• Given problem:
Repeat exactly the lines beginning at the one that contains "Is the green circle partially hidden?" and running to the end of the material. Omit the pictures.

(Geometric figure dataset entries)

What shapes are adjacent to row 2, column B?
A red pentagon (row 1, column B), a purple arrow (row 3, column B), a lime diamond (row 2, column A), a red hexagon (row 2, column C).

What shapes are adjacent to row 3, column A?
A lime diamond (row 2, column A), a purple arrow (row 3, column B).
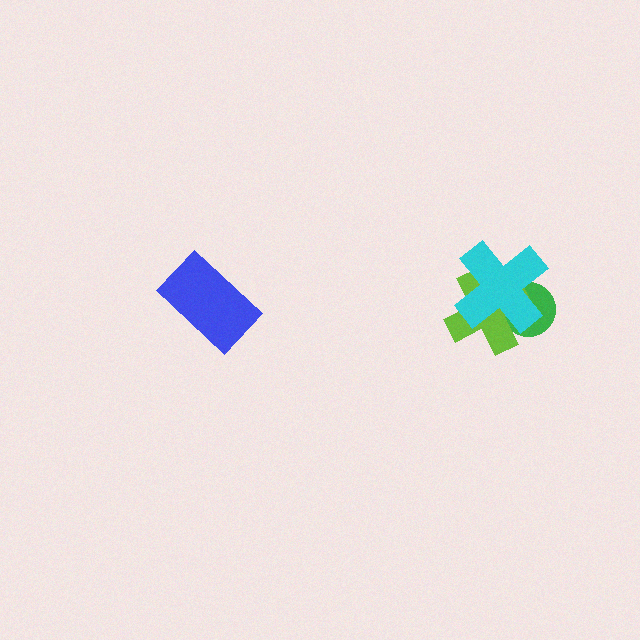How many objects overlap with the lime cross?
2 objects overlap with the lime cross.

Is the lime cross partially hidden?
Yes, it is partially covered by another shape.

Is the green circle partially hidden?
Yes, it is partially covered by another shape.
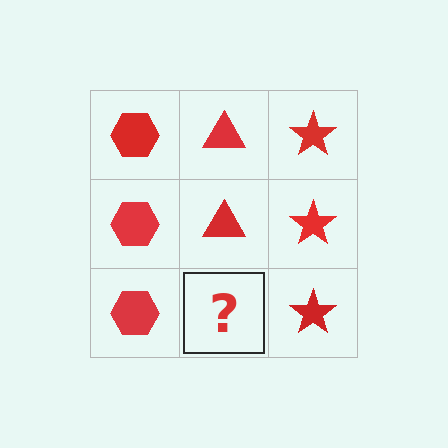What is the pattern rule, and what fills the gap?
The rule is that each column has a consistent shape. The gap should be filled with a red triangle.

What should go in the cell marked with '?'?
The missing cell should contain a red triangle.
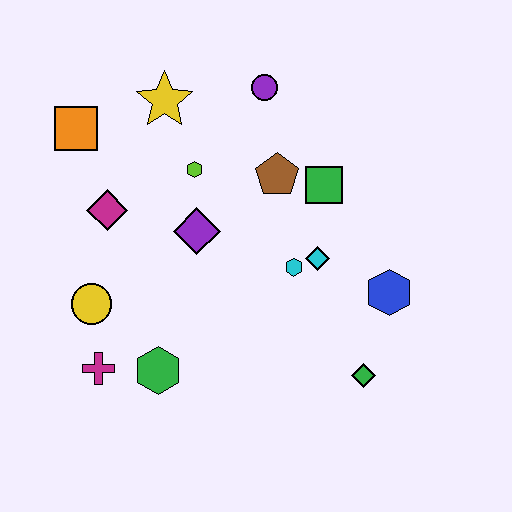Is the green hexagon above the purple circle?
No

• Solution to this problem:
Is the green circle partially hidden?
Yes, it is partially covered by another shape.
What is the pattern rule, and what fills the gap?
The rule is that each column has a consistent shape. The gap should be filled with a red triangle.

What should go in the cell marked with '?'?
The missing cell should contain a red triangle.
Is the green hexagon above the purple circle?
No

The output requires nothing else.